● **WHAT NEEDS TO BE DONE**
Write the listing below out again exactly, dropping the images.

[START TASK DATA]

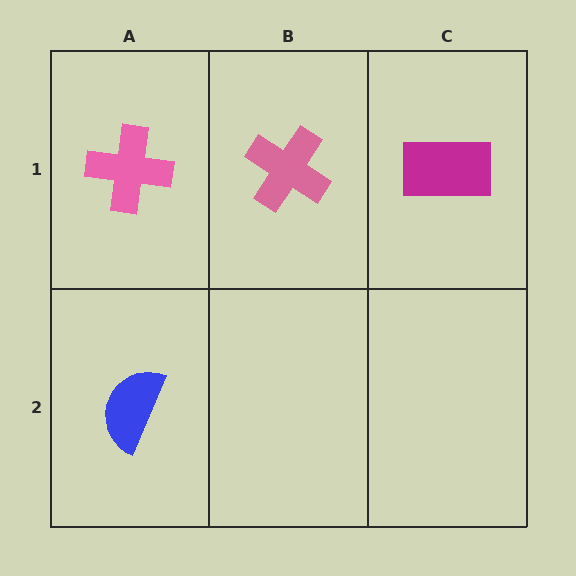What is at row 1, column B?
A pink cross.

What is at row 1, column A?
A pink cross.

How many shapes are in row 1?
3 shapes.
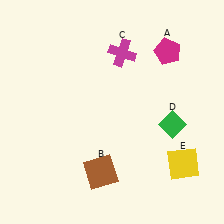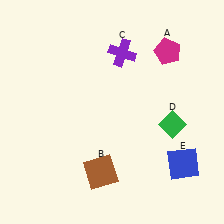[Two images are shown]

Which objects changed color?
C changed from magenta to purple. E changed from yellow to blue.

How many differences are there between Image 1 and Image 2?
There are 2 differences between the two images.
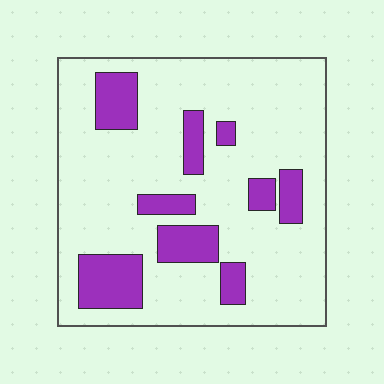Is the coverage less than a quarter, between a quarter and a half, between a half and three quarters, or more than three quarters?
Less than a quarter.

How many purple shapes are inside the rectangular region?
9.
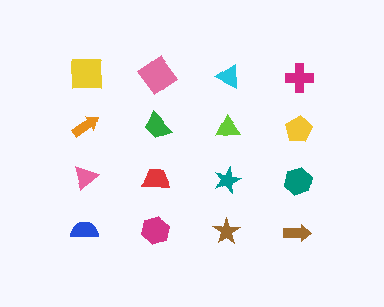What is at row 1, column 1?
A yellow square.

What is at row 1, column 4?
A magenta cross.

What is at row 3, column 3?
A teal star.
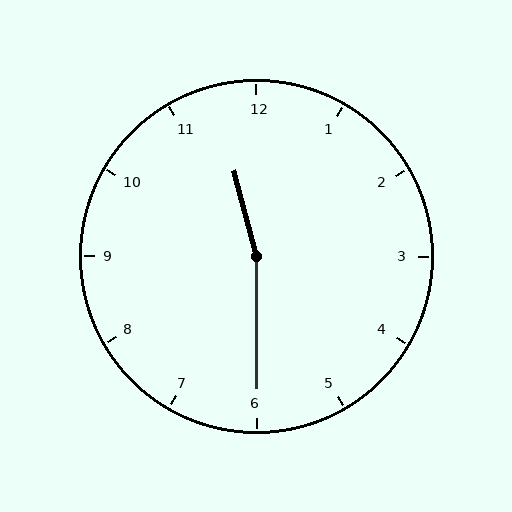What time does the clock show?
11:30.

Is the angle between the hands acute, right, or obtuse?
It is obtuse.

[END TASK DATA]

● **THE REPLY**
What is at row 1, column B?
A pink cross.

What is at row 1, column A?
A pink cross.

How many shapes are in row 1?
3 shapes.
[Two images are shown]

Which objects changed color?
C changed from magenta to purple. E changed from yellow to blue.

How many differences are there between Image 1 and Image 2?
There are 2 differences between the two images.
Is the coverage less than a quarter, between a quarter and a half, between a half and three quarters, or more than three quarters?
Less than a quarter.

How many purple shapes are inside the rectangular region?
9.
What is at row 1, column 1?
A yellow square.

What is at row 1, column 4?
A magenta cross.

What is at row 3, column 3?
A teal star.
What time does the clock show?
11:30.

Is the angle between the hands acute, right, or obtuse?
It is obtuse.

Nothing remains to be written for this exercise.